Reproduce, exactly and in full, the lines from the one with "What are the" through the one with "How many purple objects are in this image?" in the data below; drop pictures.

**TASK INPUT**
§ §

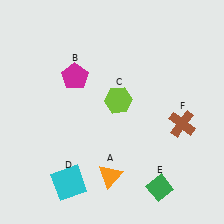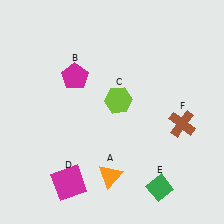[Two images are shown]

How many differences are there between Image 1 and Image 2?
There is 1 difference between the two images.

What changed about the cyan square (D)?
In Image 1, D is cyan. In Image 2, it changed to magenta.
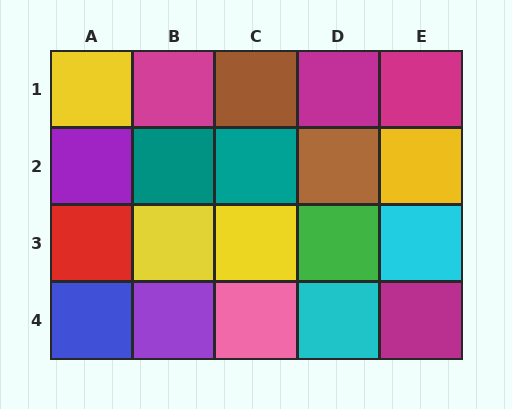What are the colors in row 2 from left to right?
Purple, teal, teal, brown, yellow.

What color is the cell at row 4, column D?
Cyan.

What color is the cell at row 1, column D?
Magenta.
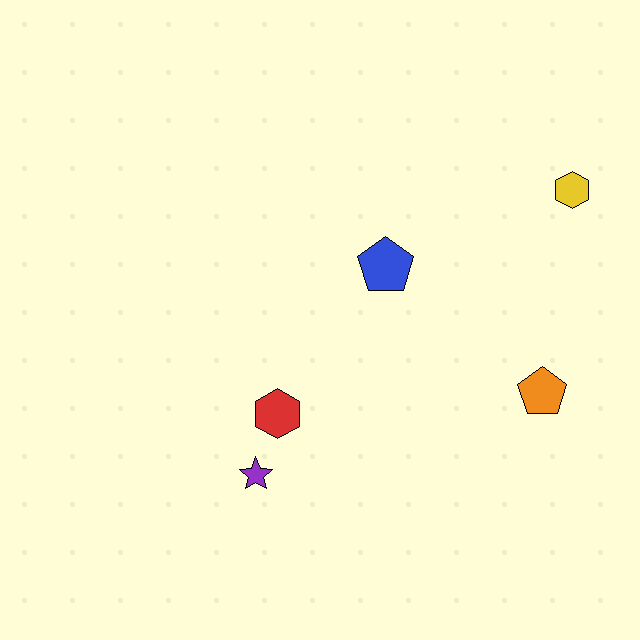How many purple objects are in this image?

§ §

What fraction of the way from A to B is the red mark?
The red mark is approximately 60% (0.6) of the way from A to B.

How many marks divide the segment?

§ §

**COMPLETED TASK**
What are the colors in row 2 from left to right?
Purple, teal, teal, brown, yellow.

What color is the cell at row 4, column D?
Cyan.

What color is the cell at row 1, column D?
Magenta.
How many purple objects are in this image?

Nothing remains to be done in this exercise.